EXERCISE DESCRIPTION :: Both the line containing "Can you identify" and the line containing "What color changed?" belong in the copy, as do all lines between them, copied exactly; pictures do not.

INPUT DATA ::
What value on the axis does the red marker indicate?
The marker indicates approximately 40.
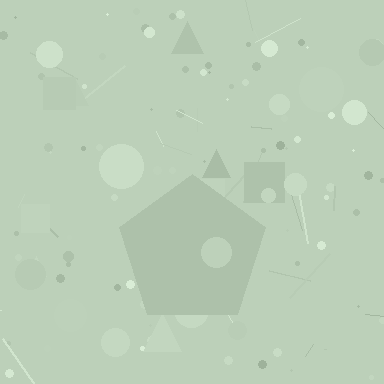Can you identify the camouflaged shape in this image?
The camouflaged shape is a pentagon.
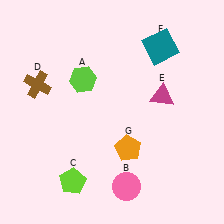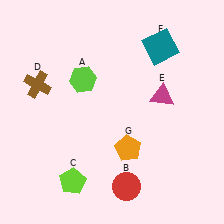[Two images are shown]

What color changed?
* * *
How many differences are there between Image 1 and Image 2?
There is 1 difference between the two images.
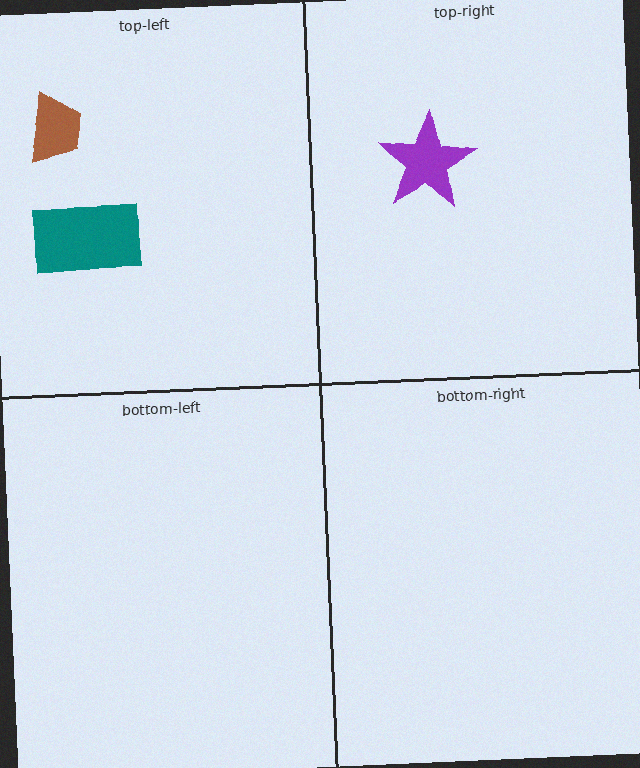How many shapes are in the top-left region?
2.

TASK RESULT ::
Can you identify the camouflaged shape in this image?
The camouflaged shape is a pentagon.
[Two images are shown]

What color changed?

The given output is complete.